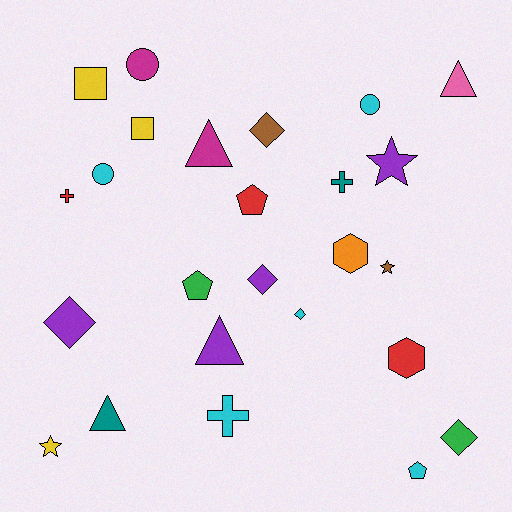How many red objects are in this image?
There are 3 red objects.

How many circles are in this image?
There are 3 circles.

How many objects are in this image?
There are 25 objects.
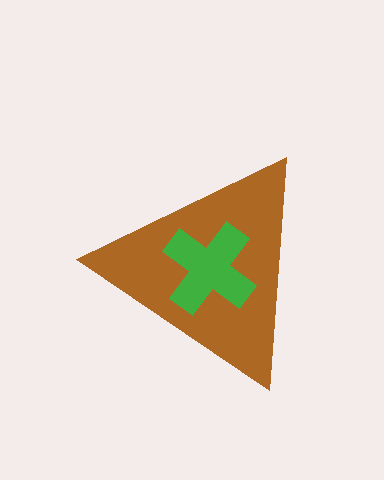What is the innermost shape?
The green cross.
# # # # #
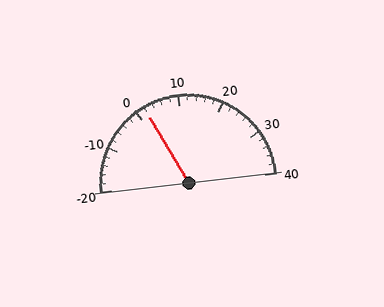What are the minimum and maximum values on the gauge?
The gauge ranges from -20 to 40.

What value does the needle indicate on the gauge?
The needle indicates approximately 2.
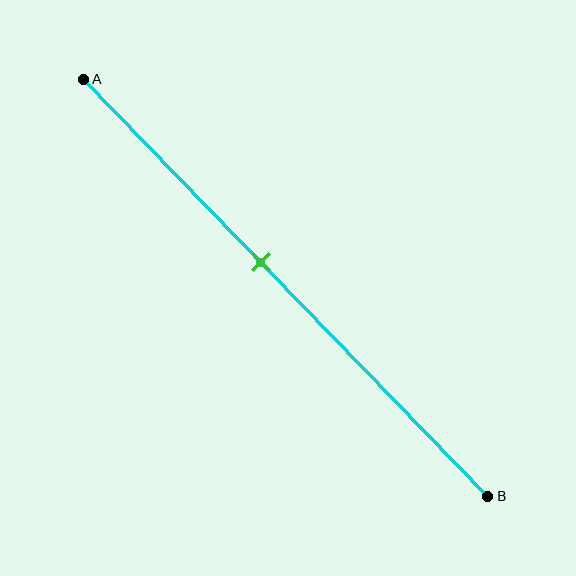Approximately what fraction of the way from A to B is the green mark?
# # # # #
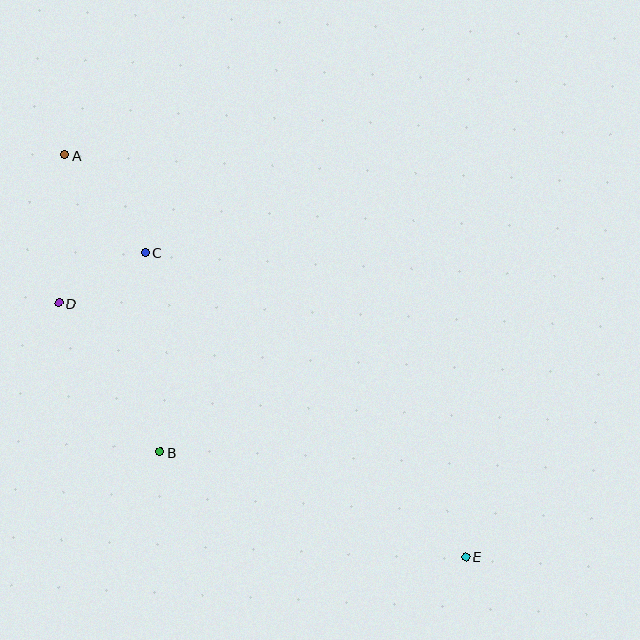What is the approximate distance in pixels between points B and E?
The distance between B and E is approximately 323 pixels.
# # # # #
EXERCISE REQUIREMENTS: Both the line with "What are the" and the line with "Approximately what fraction" belong in the copy, along with every line between them; set them down exactly and skip the pictures.

RESULT FOR THIS EXERCISE:
What are the minimum and maximum values on the gauge?
The gauge ranges from -20 to 40.

What value does the needle indicate on the gauge?
The needle indicates approximately 2.
Approximately what fraction of the way from A to B is the green mark?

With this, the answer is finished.